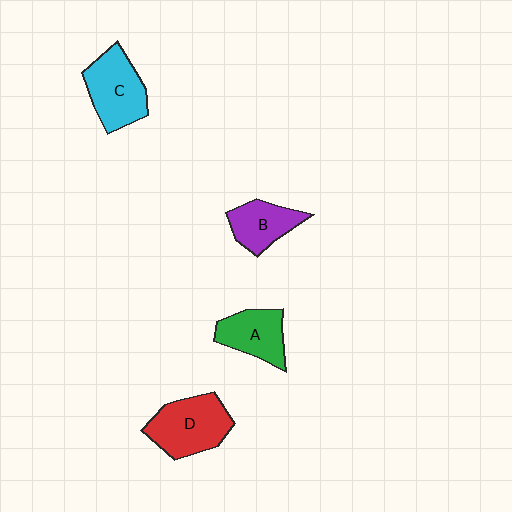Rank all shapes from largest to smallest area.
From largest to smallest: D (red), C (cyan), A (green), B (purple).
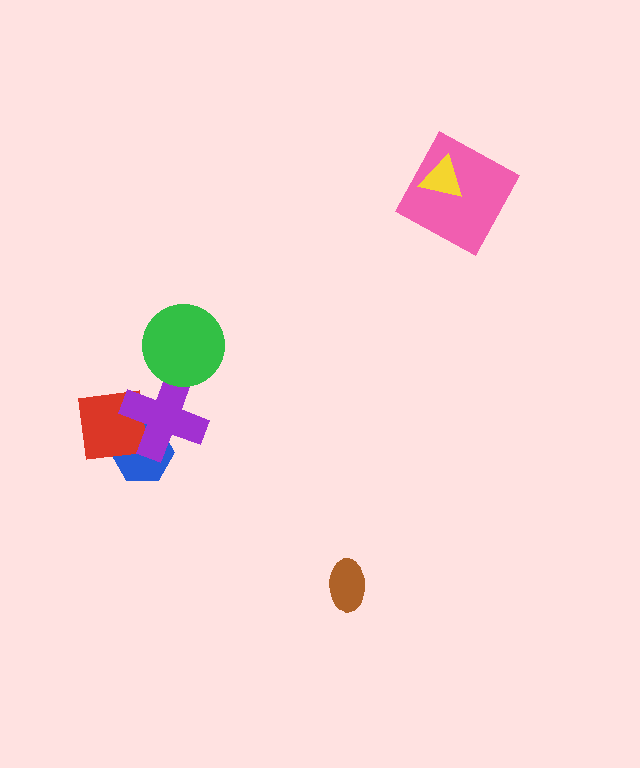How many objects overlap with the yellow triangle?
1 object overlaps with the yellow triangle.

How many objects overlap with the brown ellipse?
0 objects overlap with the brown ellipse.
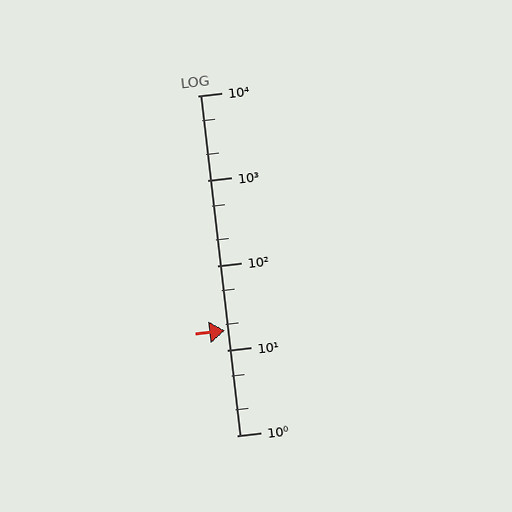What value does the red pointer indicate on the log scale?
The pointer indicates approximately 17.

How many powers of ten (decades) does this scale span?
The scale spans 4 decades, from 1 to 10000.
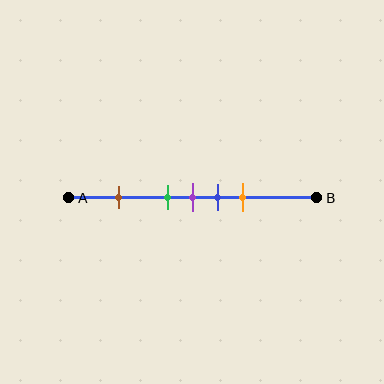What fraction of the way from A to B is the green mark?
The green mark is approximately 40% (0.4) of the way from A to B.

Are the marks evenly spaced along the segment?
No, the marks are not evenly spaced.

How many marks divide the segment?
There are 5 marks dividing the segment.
==
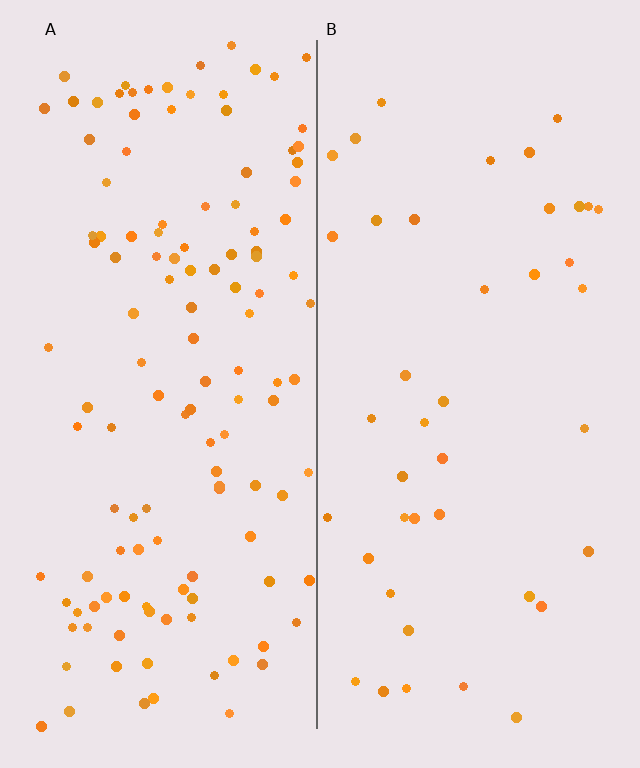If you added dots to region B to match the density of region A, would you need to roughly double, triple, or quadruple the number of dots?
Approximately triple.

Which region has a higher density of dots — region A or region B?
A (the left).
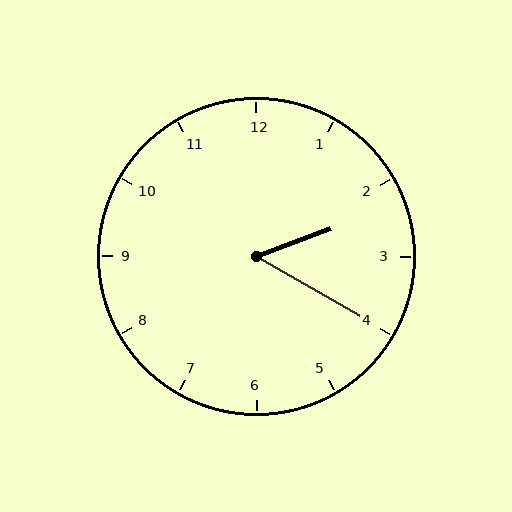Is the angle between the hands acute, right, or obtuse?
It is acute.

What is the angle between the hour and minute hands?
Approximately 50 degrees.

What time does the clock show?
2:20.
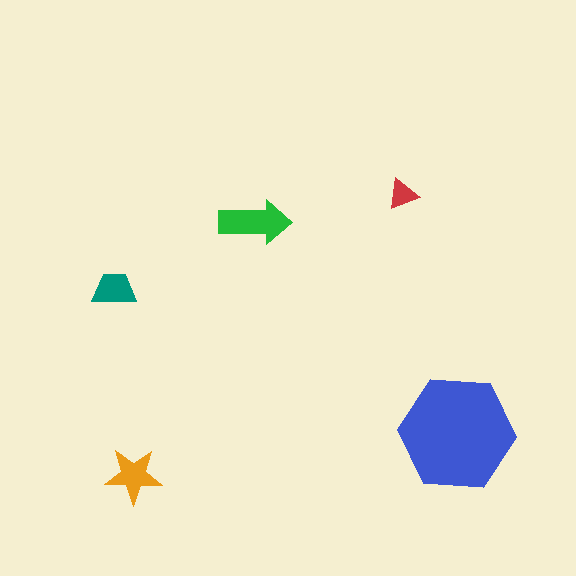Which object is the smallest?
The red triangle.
---
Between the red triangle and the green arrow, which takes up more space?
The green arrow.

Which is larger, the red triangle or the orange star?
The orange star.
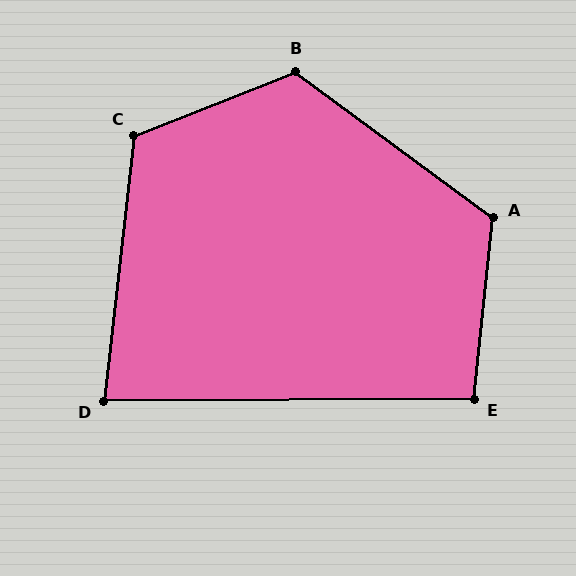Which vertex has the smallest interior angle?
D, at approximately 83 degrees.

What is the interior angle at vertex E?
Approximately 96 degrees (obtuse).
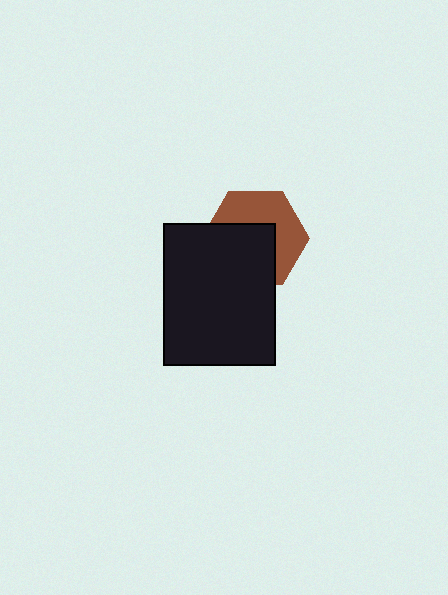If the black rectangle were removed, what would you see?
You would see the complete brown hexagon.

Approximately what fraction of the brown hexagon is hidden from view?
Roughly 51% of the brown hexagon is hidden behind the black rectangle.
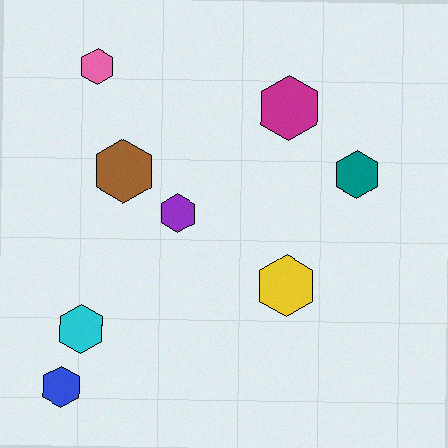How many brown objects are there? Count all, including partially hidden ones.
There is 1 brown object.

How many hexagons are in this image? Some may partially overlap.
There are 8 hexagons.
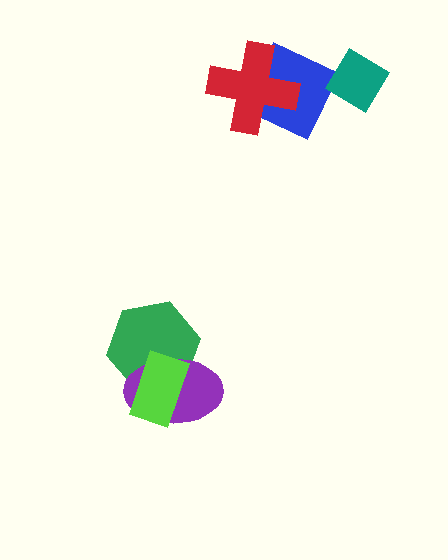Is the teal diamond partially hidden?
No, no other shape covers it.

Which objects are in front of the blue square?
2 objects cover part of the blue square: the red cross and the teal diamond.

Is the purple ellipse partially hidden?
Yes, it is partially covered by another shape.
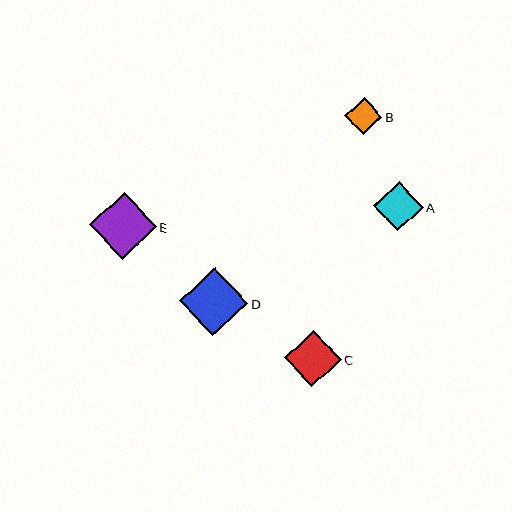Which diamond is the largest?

:: Given instruction ::
Reproduce the data above exactly, but only the lines from the one showing "Is the purple ellipse partially hidden?" through the one showing "Which diamond is the largest?", with both ends kept and the pictures left out.

:: Written solution ::
Is the purple ellipse partially hidden?
Yes, it is partially covered by another shape.
Which diamond is the largest?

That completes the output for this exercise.